**OBJECTIVE**. Write the records out again exactly, leaving no images in.

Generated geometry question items
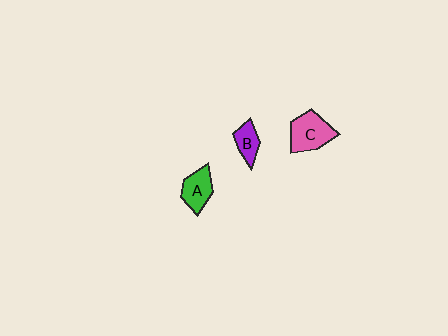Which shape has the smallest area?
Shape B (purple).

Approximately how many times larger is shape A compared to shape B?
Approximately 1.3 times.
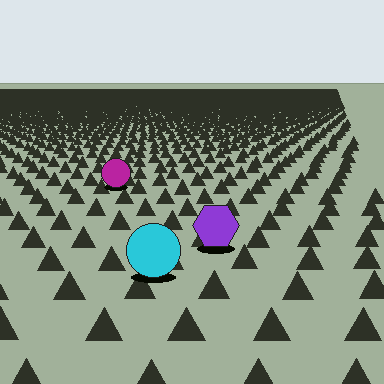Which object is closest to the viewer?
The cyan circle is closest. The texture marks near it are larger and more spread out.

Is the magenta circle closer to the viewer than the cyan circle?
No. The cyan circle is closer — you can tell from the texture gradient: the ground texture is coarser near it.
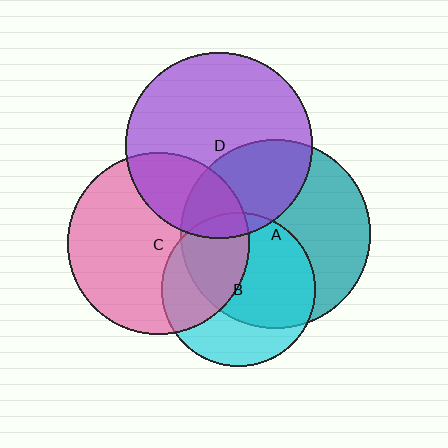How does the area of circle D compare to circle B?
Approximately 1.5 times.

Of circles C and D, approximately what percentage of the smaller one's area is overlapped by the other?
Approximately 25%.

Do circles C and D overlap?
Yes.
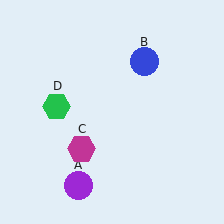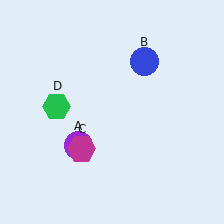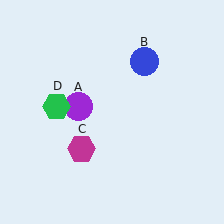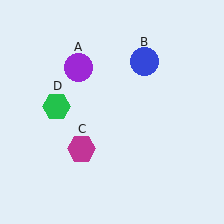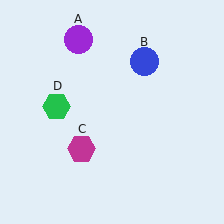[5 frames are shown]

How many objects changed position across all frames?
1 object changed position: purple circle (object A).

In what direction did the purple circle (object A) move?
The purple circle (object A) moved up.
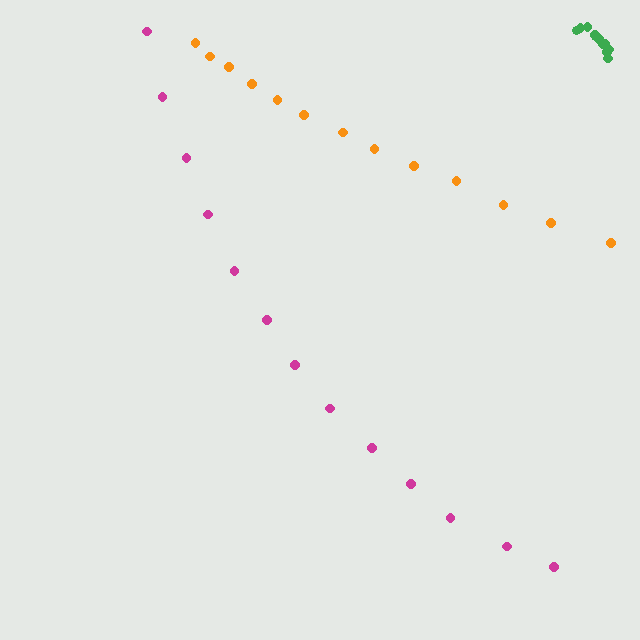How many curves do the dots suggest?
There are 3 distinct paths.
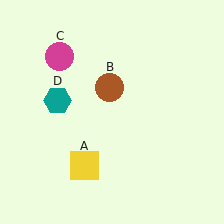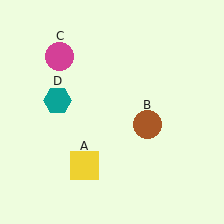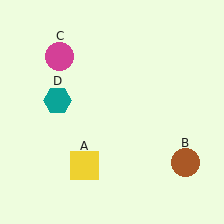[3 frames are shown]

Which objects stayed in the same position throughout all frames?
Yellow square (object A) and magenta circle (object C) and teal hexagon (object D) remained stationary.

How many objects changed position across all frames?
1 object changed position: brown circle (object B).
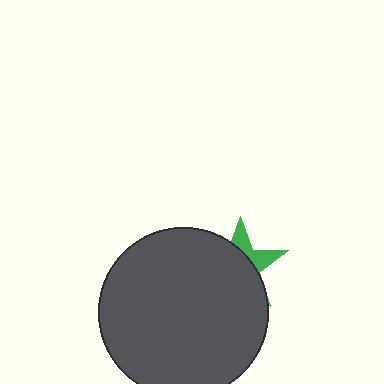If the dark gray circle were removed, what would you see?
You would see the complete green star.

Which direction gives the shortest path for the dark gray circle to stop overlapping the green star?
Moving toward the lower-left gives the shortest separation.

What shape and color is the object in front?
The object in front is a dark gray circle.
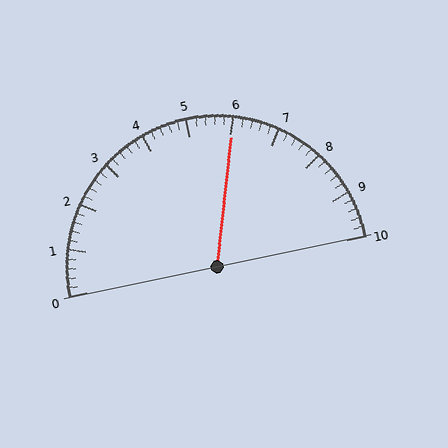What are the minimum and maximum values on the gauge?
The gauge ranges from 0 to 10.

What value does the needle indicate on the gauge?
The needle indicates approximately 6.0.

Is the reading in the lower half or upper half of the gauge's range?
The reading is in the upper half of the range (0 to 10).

**EXPECTED ANSWER**.
Which shape has the smallest area?
Shape B (purple).

Approximately how many times larger is shape A compared to shape B?
Approximately 1.3 times.
Which object is closest to the viewer?
The cyan circle is closest. The texture marks near it are larger and more spread out.

Is the magenta circle closer to the viewer than the cyan circle?
No. The cyan circle is closer — you can tell from the texture gradient: the ground texture is coarser near it.
How does the area of circle D compare to circle B?
Approximately 1.5 times.

Of circles C and D, approximately what percentage of the smaller one's area is overlapped by the other?
Approximately 25%.

Do circles C and D overlap?
Yes.
[5 frames are shown]

How many objects changed position across all frames?
1 object changed position: purple circle (object A).

In what direction did the purple circle (object A) move?
The purple circle (object A) moved up.
How many curves do the dots suggest?
There are 3 distinct paths.
[3 frames are shown]

Which objects stayed in the same position throughout all frames?
Yellow square (object A) and magenta circle (object C) and teal hexagon (object D) remained stationary.

How many objects changed position across all frames?
1 object changed position: brown circle (object B).
If the dark gray circle were removed, what would you see?
You would see the complete green star.

Which direction gives the shortest path for the dark gray circle to stop overlapping the green star?
Moving toward the lower-left gives the shortest separation.

What shape and color is the object in front?
The object in front is a dark gray circle.
What are the minimum and maximum values on the gauge?
The gauge ranges from 0 to 10.

What value does the needle indicate on the gauge?
The needle indicates approximately 6.0.

Is the reading in the lower half or upper half of the gauge's range?
The reading is in the upper half of the range (0 to 10).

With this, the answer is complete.